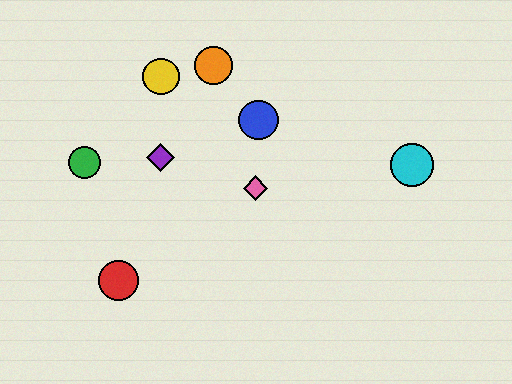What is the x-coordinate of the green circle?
The green circle is at x≈85.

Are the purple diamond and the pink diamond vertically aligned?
No, the purple diamond is at x≈161 and the pink diamond is at x≈255.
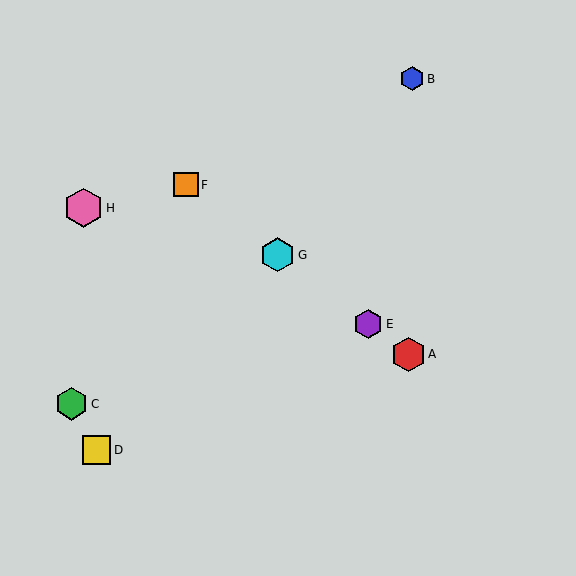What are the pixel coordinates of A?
Object A is at (408, 354).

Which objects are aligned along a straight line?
Objects A, E, F, G are aligned along a straight line.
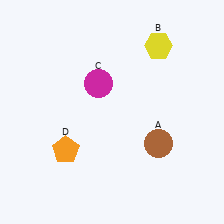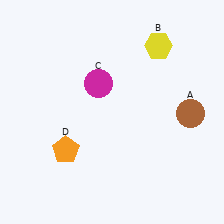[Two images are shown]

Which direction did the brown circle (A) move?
The brown circle (A) moved up and to the right.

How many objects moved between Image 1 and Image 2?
1 object moved between the two images.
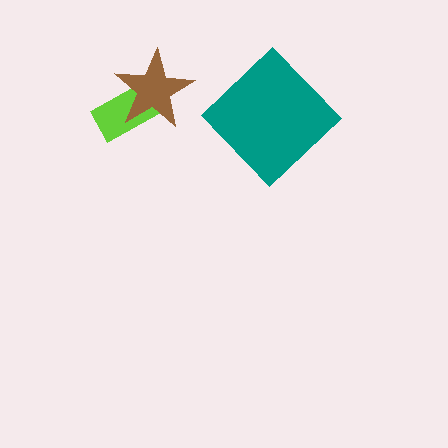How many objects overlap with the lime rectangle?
1 object overlaps with the lime rectangle.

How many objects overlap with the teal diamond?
0 objects overlap with the teal diamond.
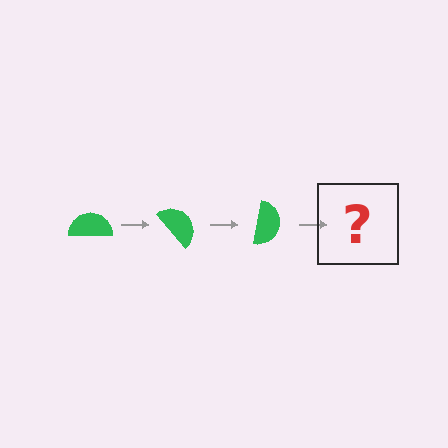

_TO BE DONE:_
Copy the records above exactly. The pictures are not part of the copy.

_REPLY TO THE EXERCISE:_
What is the x-coordinate of the green circle?
The green circle is at x≈85.

Are the purple diamond and the pink diamond vertically aligned?
No, the purple diamond is at x≈161 and the pink diamond is at x≈255.
What are the pixel coordinates of A?
Object A is at (408, 354).

Which objects are aligned along a straight line?
Objects A, E, F, G are aligned along a straight line.
[Two images are shown]

Which direction did the brown circle (A) move?
The brown circle (A) moved up and to the right.

How many objects moved between Image 1 and Image 2?
1 object moved between the two images.
How many objects overlap with the lime rectangle?
1 object overlaps with the lime rectangle.

How many objects overlap with the teal diamond?
0 objects overlap with the teal diamond.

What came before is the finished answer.